● TASK DETAILS:
Starting at the line with "What are the" and stopping at the line with "What shapes are layered on top of each other?", repeat each line exactly. Include both and omit the rest.

Geometry question records
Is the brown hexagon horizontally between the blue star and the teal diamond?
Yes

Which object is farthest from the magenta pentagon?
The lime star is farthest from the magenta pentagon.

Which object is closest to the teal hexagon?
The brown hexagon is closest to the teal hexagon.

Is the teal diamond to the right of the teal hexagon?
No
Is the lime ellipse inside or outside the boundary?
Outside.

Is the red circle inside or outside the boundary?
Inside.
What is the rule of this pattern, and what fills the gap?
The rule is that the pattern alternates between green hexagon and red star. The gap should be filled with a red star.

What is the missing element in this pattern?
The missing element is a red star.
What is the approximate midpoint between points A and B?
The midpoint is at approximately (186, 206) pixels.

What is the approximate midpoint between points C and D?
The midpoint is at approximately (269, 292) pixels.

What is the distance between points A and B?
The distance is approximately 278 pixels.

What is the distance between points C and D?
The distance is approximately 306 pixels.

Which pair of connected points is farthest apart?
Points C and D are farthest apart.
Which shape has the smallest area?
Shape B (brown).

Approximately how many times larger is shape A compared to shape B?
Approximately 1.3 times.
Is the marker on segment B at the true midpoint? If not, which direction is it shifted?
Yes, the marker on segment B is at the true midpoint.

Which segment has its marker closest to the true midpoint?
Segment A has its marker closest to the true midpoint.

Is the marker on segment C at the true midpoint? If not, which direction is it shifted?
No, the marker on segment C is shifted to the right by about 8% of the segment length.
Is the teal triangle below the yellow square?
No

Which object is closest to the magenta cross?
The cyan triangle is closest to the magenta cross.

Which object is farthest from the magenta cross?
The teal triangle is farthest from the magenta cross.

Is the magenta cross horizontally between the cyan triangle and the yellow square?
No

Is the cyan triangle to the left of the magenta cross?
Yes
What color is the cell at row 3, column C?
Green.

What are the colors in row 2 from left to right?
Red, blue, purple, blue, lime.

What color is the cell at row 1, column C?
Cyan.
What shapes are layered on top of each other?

--

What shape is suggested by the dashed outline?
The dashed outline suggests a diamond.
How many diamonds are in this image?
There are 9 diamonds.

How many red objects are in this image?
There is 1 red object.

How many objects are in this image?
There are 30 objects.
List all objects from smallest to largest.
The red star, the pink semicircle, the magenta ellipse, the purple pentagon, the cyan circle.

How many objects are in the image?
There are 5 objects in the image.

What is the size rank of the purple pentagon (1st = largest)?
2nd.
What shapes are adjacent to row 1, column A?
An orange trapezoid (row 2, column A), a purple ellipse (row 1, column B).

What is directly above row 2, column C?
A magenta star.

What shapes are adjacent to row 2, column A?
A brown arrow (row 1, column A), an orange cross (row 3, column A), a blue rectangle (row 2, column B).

● FINISHED EXERCISE:
What are the colors in row 2 from left to right?
Red, blue, purple, blue, lime.

What color is the cell at row 1, column C?
Cyan.
What shapes are layered on top of each other?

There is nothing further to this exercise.